▸ EXERCISE MATERIAL:

╭──

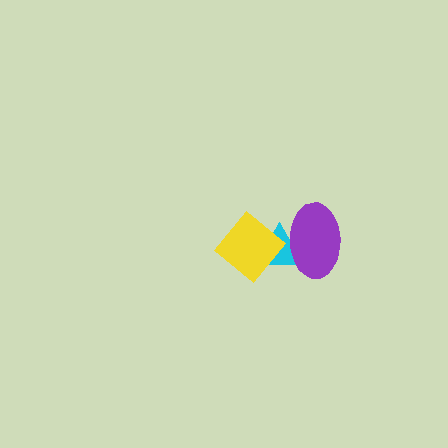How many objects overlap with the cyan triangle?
2 objects overlap with the cyan triangle.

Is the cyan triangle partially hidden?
Yes, it is partially covered by another shape.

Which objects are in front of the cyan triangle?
2 objects cover part of the cyan triangle: the purple ellipse and the yellow diamond.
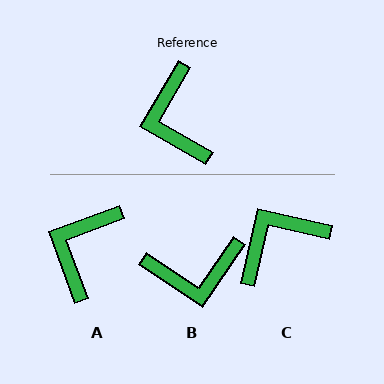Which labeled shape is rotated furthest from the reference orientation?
B, about 86 degrees away.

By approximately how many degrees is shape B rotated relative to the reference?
Approximately 86 degrees counter-clockwise.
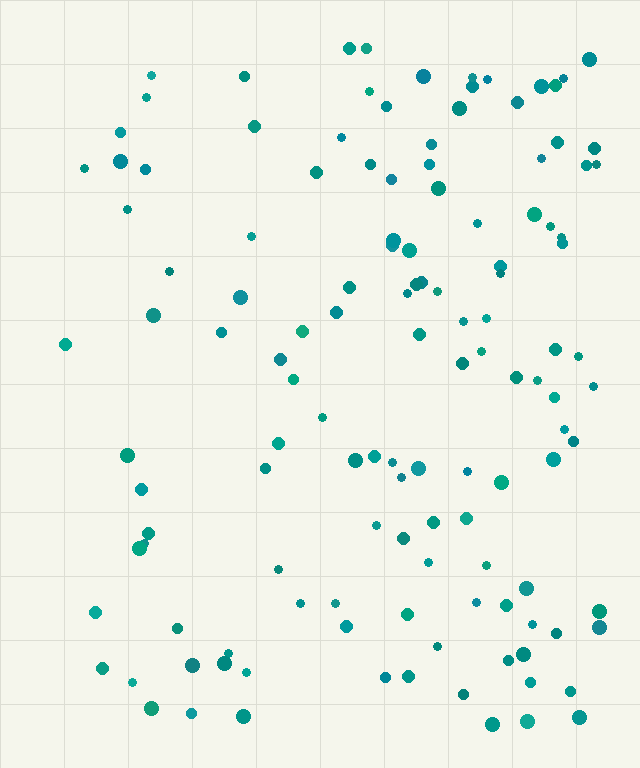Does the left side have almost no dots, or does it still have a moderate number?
Still a moderate number, just noticeably fewer than the right.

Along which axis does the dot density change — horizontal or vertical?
Horizontal.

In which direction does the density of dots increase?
From left to right, with the right side densest.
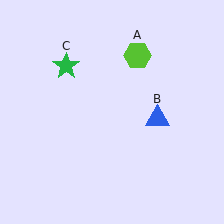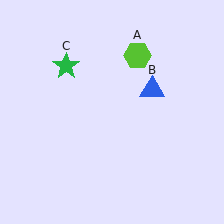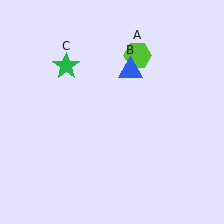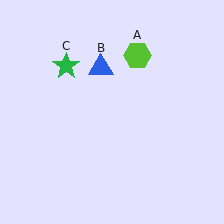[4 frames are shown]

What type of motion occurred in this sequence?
The blue triangle (object B) rotated counterclockwise around the center of the scene.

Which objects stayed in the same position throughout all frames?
Lime hexagon (object A) and green star (object C) remained stationary.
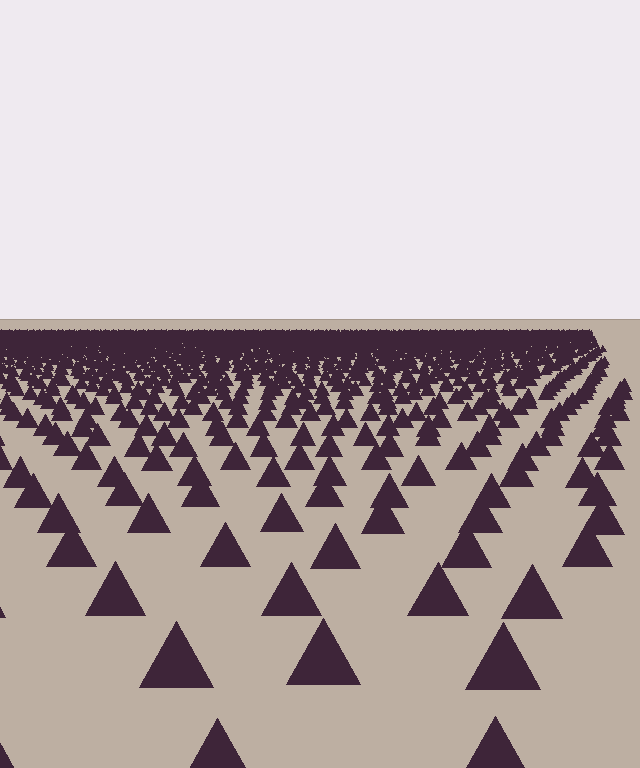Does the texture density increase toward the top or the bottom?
Density increases toward the top.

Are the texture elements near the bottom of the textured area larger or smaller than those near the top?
Larger. Near the bottom, elements are closer to the viewer and appear at a bigger on-screen size.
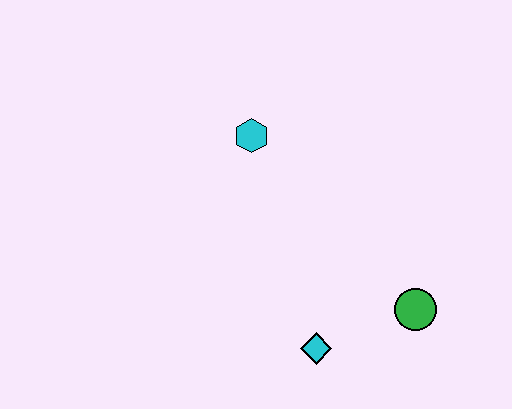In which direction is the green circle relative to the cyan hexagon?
The green circle is below the cyan hexagon.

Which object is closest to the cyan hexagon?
The cyan diamond is closest to the cyan hexagon.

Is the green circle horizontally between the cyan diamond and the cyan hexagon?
No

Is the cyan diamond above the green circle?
No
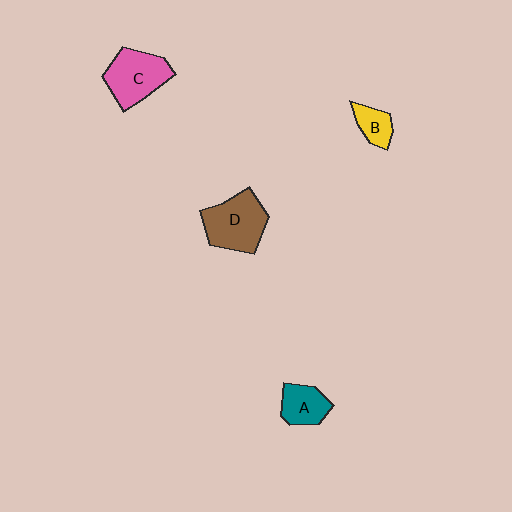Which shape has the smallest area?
Shape B (yellow).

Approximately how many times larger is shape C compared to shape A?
Approximately 1.6 times.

╰──

▸ GOAL:
Set every line down exactly as written, leaving each picture out.

▸ FULL SOLUTION:
How many objects overlap with the cyan triangle?
2 objects overlap with the cyan triangle.

Is the cyan triangle partially hidden?
Yes, it is partially covered by another shape.

Which objects are in front of the cyan triangle?
2 objects cover part of the cyan triangle: the purple ellipse and the yellow diamond.
Which labeled shape is rotated furthest from the reference orientation?
B, about 86 degrees away.

By approximately how many degrees is shape B rotated relative to the reference?
Approximately 86 degrees counter-clockwise.
Does the left side have almost no dots, or does it still have a moderate number?
Still a moderate number, just noticeably fewer than the right.

Along which axis does the dot density change — horizontal or vertical?
Horizontal.

In which direction does the density of dots increase?
From left to right, with the right side densest.
[4 frames are shown]

What type of motion occurred in this sequence?
The blue triangle (object B) rotated counterclockwise around the center of the scene.

Which objects stayed in the same position throughout all frames?
Lime hexagon (object A) and green star (object C) remained stationary.
Does the texture density increase toward the top or the bottom?
Density increases toward the top.

Are the texture elements near the bottom of the textured area larger or smaller than those near the top?
Larger. Near the bottom, elements are closer to the viewer and appear at a bigger on-screen size.
In which direction is the green circle relative to the cyan hexagon?
The green circle is below the cyan hexagon.

Which object is closest to the cyan hexagon?
The cyan diamond is closest to the cyan hexagon.

Is the green circle horizontally between the cyan diamond and the cyan hexagon?
No

Is the cyan diamond above the green circle?
No
Which shape has the smallest area?
Shape B (yellow).

Approximately how many times larger is shape C compared to shape A?
Approximately 1.6 times.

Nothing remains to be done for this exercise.